[Raw records]
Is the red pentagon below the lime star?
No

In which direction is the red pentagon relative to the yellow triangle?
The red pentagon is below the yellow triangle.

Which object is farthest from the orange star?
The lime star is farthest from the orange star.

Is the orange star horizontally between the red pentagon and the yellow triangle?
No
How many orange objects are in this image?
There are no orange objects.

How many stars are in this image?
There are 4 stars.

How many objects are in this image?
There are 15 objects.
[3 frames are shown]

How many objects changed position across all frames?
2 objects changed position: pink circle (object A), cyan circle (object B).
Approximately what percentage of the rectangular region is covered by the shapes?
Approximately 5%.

...

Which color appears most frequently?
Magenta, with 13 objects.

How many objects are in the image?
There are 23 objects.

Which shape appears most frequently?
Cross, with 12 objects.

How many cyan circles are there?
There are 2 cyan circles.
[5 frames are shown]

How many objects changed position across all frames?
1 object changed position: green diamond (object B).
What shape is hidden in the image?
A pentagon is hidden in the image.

---

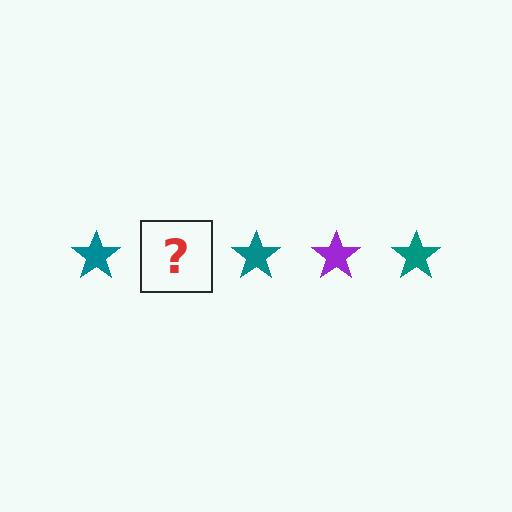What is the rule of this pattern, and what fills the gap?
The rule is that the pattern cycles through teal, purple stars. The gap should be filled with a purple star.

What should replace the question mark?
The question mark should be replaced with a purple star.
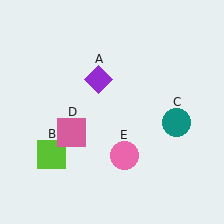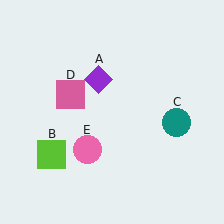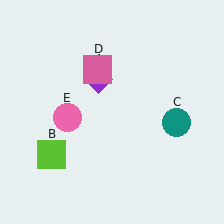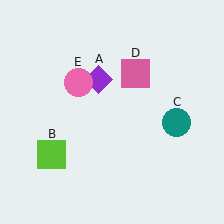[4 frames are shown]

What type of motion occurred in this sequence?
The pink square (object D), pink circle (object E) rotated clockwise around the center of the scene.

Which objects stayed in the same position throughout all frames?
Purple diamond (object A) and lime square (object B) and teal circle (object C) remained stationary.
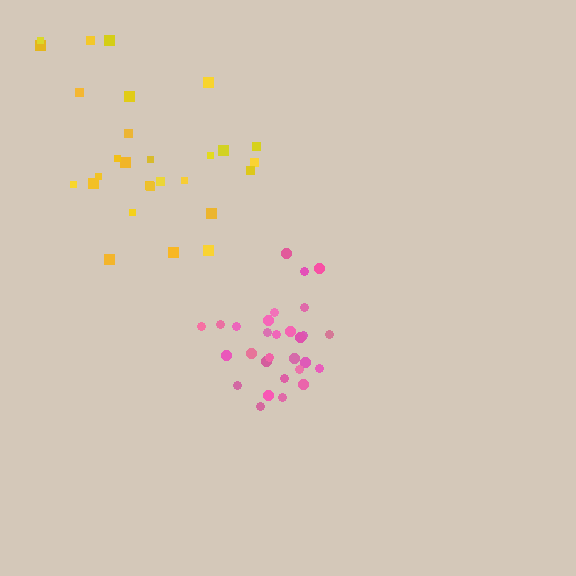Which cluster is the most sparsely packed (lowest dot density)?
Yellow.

▶ WHAT THE EXERCISE ASKS:
Reproduce exactly the lines from the line with "Is the red pentagon below the lime star?" through the line with "[3 frames are shown]", both end lines included, and only those lines.

▶ RESULT OF THIS EXERCISE:
Is the red pentagon below the lime star?
No

In which direction is the red pentagon relative to the yellow triangle?
The red pentagon is below the yellow triangle.

Which object is farthest from the orange star?
The lime star is farthest from the orange star.

Is the orange star horizontally between the red pentagon and the yellow triangle?
No
How many orange objects are in this image?
There are no orange objects.

How many stars are in this image?
There are 4 stars.

How many objects are in this image?
There are 15 objects.
[3 frames are shown]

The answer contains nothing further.